BEGIN MATERIAL FOR THIS EXERCISE

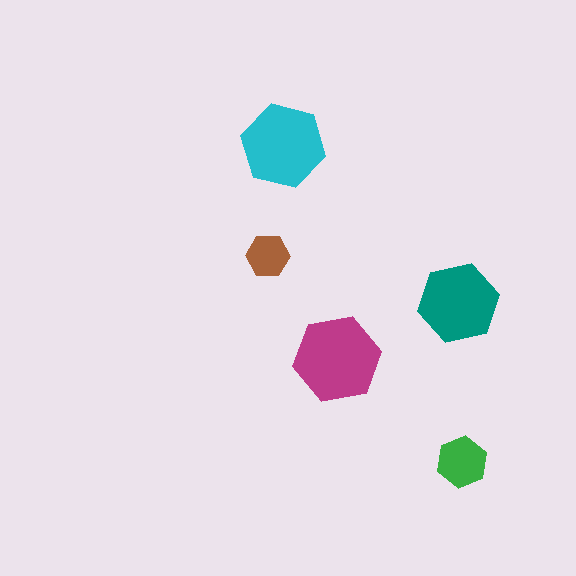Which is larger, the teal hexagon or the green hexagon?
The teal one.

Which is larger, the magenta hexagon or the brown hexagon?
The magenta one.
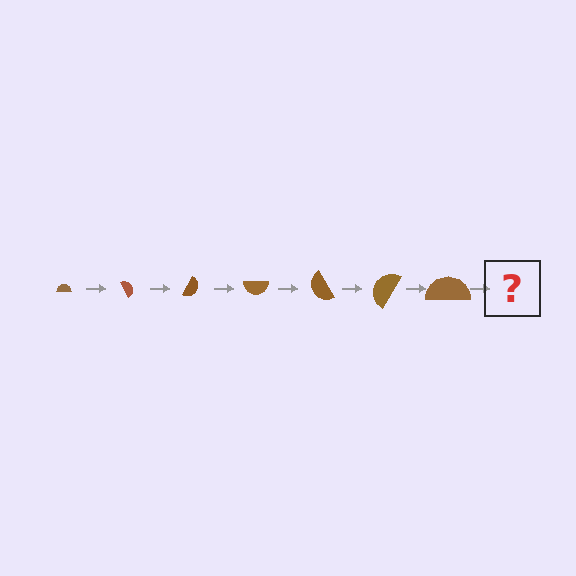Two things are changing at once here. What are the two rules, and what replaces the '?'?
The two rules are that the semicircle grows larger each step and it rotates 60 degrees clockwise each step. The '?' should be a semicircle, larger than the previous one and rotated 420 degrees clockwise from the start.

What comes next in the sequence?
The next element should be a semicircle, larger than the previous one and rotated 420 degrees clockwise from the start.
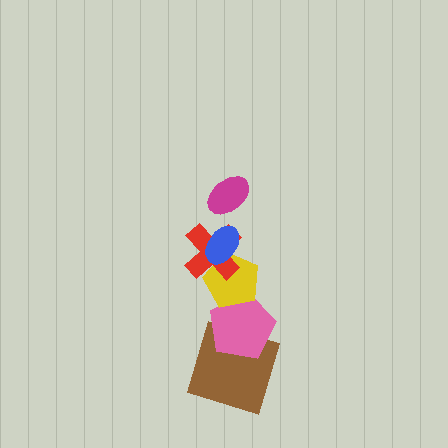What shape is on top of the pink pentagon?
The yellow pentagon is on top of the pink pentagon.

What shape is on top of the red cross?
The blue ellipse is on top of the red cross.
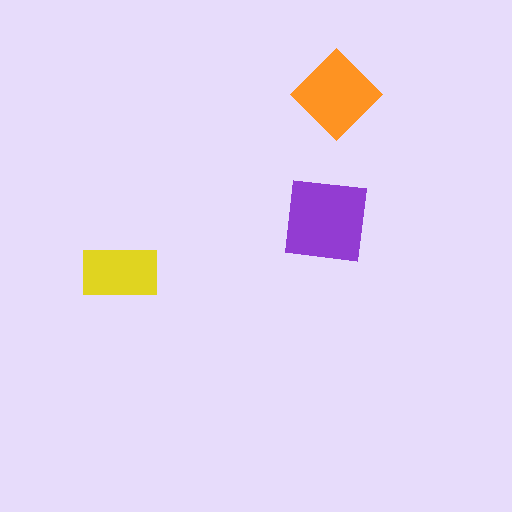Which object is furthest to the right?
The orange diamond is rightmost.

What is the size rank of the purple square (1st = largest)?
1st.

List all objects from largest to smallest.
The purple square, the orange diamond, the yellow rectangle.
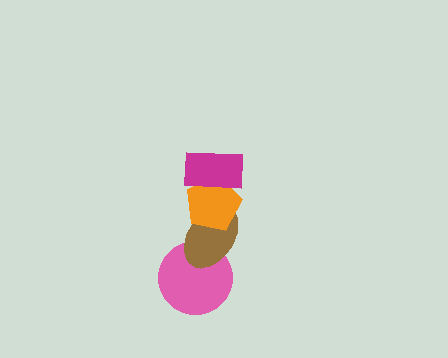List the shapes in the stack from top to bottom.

END MATERIAL FOR THIS EXERCISE

THE TASK -
Above are records with pictures; repeat the records exactly and leave the pictures out.

OUTPUT BELOW -
Which is larger, the teal hexagon or the green hexagon?
The teal one.

Which is larger, the magenta hexagon or the brown hexagon?
The magenta one.
Two things are changing at once here. What are the two rules, and what replaces the '?'?
The two rules are that the semicircle grows larger each step and it rotates 60 degrees clockwise each step. The '?' should be a semicircle, larger than the previous one and rotated 420 degrees clockwise from the start.

What comes next in the sequence?
The next element should be a semicircle, larger than the previous one and rotated 420 degrees clockwise from the start.
What shape is on top of the pink pentagon?
The yellow pentagon is on top of the pink pentagon.

What shape is on top of the red cross?
The blue ellipse is on top of the red cross.
Which object is furthest to the right?
The orange diamond is rightmost.

What is the size rank of the purple square (1st = largest)?
1st.

List all objects from largest to smallest.
The purple square, the orange diamond, the yellow rectangle.
List the shapes in the stack from top to bottom.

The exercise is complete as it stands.